:: ENTRIES PROVIDED
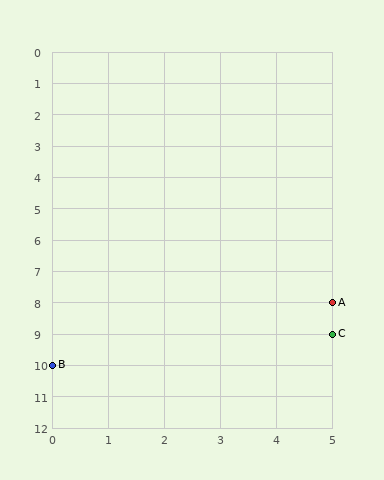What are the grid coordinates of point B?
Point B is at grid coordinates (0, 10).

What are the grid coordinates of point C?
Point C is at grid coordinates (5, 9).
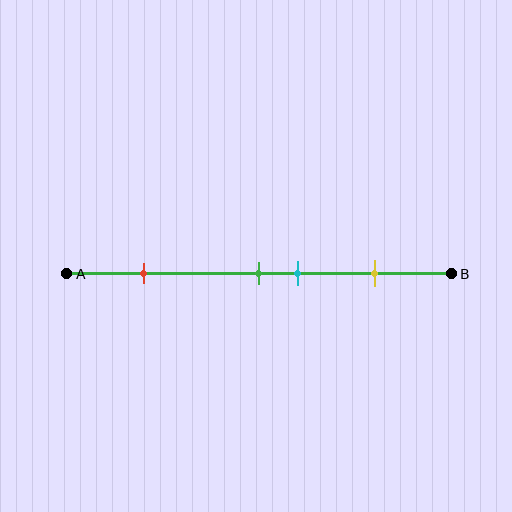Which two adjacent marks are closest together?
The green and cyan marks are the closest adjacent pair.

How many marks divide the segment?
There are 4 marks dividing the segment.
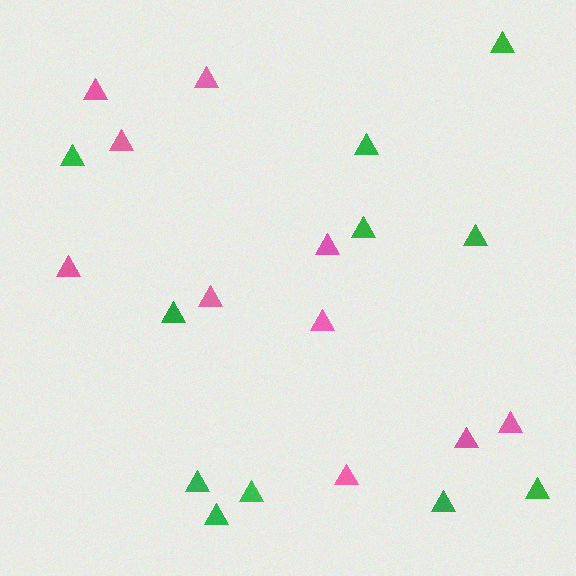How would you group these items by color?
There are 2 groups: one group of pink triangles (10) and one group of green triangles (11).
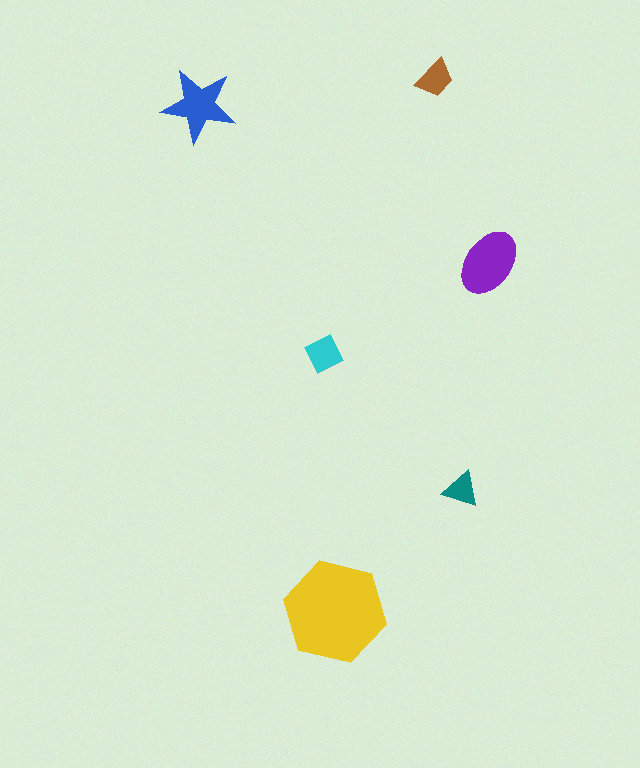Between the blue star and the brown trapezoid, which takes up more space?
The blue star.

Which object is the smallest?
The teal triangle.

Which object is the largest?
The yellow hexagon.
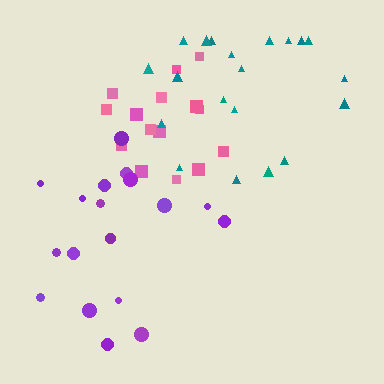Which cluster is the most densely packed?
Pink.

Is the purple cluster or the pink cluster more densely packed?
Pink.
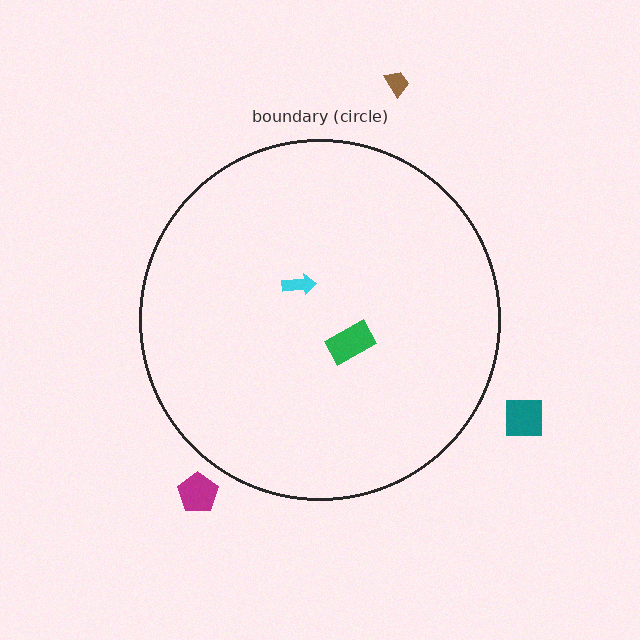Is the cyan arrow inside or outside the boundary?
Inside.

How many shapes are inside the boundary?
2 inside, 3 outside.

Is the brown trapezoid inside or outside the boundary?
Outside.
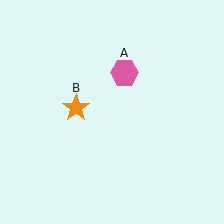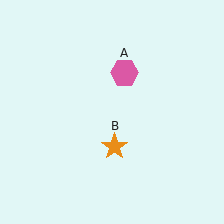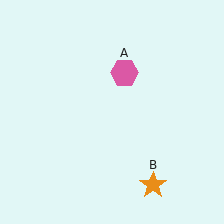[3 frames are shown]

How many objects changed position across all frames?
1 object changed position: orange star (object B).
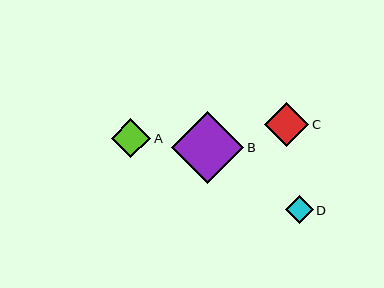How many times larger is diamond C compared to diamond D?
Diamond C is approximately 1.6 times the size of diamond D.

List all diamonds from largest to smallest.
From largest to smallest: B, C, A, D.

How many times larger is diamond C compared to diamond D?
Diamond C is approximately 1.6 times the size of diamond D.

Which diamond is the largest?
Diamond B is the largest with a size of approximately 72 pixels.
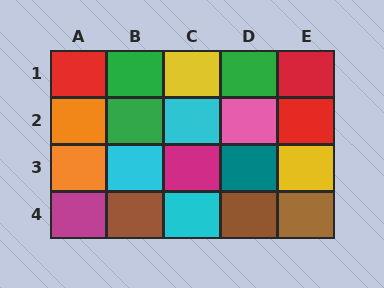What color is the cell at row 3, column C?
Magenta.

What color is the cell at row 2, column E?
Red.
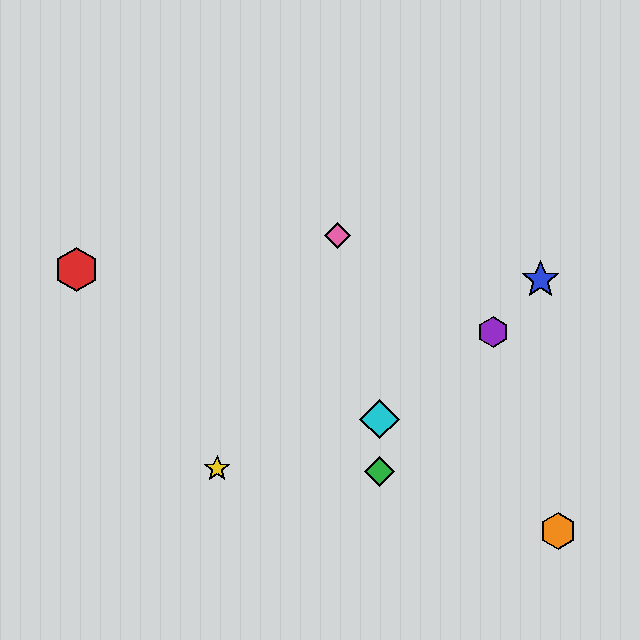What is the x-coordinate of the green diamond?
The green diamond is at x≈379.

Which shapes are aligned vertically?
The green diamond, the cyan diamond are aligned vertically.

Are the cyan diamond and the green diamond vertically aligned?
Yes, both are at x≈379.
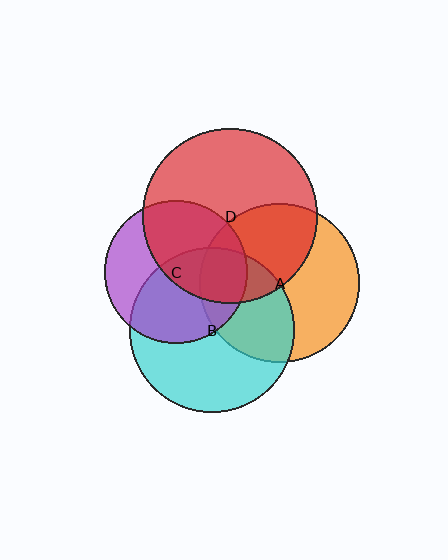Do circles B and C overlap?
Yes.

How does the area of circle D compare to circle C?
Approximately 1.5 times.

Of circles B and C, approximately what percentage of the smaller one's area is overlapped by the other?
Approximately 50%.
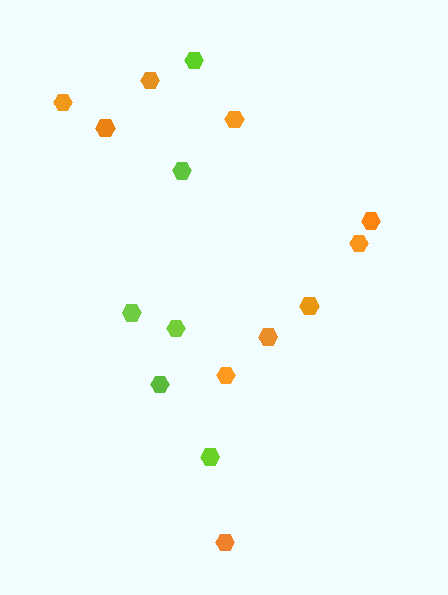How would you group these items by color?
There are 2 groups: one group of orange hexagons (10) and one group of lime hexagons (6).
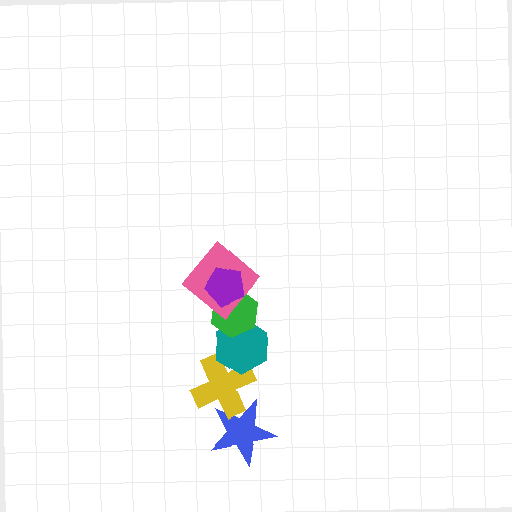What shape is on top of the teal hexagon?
::::
:: ENTRIES PROVIDED
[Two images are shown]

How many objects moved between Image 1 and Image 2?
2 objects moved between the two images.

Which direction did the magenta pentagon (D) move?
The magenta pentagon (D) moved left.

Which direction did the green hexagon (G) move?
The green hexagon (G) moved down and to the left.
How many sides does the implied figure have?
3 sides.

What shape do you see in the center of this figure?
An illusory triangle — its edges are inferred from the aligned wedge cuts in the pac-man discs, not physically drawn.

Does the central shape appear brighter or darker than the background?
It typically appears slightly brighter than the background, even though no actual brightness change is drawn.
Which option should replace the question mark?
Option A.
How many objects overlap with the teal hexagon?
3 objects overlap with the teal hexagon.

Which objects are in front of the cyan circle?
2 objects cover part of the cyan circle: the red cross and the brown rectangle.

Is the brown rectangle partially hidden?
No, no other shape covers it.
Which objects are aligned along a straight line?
::::
TASK
Set down, without pictures, the lines between the line holding "Are the cyan" and the line holding "What shape is on top of the teal hexagon?", both inclusive.

ANSWER TO THIS TASK
Are the cyan diamond and the green diamond vertically aligned?
Yes, both are at x≈379.
Do circles B and C overlap?
Yes.

How does the area of circle D compare to circle C?
Approximately 1.5 times.

Of circles B and C, approximately what percentage of the smaller one's area is overlapped by the other?
Approximately 50%.
How would you group these items by color?
There are 2 groups: one group of orange hexagons (10) and one group of lime hexagons (6).
What shape is on top of the teal hexagon?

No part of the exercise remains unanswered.